** Извлечённые записи **
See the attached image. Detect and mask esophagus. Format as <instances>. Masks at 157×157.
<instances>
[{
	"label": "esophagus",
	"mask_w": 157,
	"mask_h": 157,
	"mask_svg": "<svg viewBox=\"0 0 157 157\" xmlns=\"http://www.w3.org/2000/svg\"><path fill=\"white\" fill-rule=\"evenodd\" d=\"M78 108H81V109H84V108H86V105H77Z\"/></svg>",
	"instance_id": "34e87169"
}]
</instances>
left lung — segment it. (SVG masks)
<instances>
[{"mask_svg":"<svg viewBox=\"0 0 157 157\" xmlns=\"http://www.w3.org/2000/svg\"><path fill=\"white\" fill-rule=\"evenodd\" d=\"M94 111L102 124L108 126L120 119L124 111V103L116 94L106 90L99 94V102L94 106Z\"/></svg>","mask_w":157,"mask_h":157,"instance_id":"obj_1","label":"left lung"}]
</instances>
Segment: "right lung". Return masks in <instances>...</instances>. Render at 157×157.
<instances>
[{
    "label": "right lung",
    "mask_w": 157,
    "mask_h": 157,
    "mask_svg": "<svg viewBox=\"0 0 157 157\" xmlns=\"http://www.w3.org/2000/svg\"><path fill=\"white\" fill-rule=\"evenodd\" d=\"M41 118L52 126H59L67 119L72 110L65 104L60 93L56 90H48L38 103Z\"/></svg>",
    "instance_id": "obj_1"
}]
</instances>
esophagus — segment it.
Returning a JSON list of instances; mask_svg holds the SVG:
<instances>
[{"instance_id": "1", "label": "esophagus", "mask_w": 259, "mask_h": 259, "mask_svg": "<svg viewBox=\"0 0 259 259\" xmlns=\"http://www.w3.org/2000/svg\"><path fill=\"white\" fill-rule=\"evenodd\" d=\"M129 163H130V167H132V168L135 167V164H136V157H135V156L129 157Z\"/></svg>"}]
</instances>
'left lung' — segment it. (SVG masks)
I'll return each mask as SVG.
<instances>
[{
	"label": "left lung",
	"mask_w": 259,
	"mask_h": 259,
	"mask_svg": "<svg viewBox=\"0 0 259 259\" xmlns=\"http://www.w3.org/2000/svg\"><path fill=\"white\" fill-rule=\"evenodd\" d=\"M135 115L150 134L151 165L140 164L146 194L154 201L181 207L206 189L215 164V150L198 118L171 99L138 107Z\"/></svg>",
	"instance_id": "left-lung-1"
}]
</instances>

** Задание **
Оформите нумерованным списком строки записей от строки, содержащей «left lung — segment it. (SVG masks)», до конца записей включительно. Пустые строки пропустите.

** Результат **
1. left lung — segment it. (SVG masks)
2. <instances>
3. [{"mask_svg":"<svg viewBox=\"0 0 157 157\" xmlns=\"http://www.w3.org/2000/svg\"><path fill=\"white\" fill-rule=\"evenodd\" d=\"M94 111L102 124L108 126L120 119L124 111V103L116 94L106 90L99 94V102L94 106Z\"/></svg>","mask_w":157,"mask_h":157,"instance_id":"obj_1","label":"left lung"}]
4. </instances>
5. Segment: "right lung". Return masks in <instances>...</instances>. Render at 157×157.
6. <instances>
7. [{
8.     "label": "right lung",
9.     "mask_w": 157,
10.     "mask_h": 157,
11.     "mask_svg": "<svg viewBox=\"0 0 157 157\" xmlns=\"http://www.w3.org/2000/svg\"><path fill=\"white\" fill-rule=\"evenodd\" d=\"M41 118L52 126H59L67 119L72 110L65 104L60 93L56 90H48L38 103Z\"/></svg>",
12.     "instance_id": "obj_1"
13. }]
14. </instances>
15. esophagus — segment it.
16. Returning a JSON list of instances; mask_svg holds the SVG:
17. <instances>
18. [{"instance_id": "1", "label": "esophagus", "mask_w": 259, "mask_h": 259, "mask_svg": "<svg viewBox=\"0 0 259 259\" xmlns=\"http://www.w3.org/2000/svg\"><path fill=\"white\" fill-rule=\"evenodd\" d=\"M129 163H130V167H132V168L135 167V164H136V157H135V156L129 157Z\"/></svg>"}]
19. </instances>
20. 'left lung' — segment it. (SVG masks)
21. I'll return each mask as SVG.
22. <instances>
23. [{
24. 	"label": "left lung",
25. 	"mask_w": 259,
26. 	"mask_h": 259,
27. 	"mask_svg": "<svg viewBox=\"0 0 259 259\" xmlns=\"http://www.w3.org/2000/svg\"><path fill=\"white\" fill-rule=\"evenodd\" d=\"M135 115L150 134L151 165L140 164L146 194L154 201L181 207L206 189L215 164V150L198 118L171 99L138 107Z\"/></svg>",
28. 	"instance_id": "left-lung-1"
29. }]
30. </instances>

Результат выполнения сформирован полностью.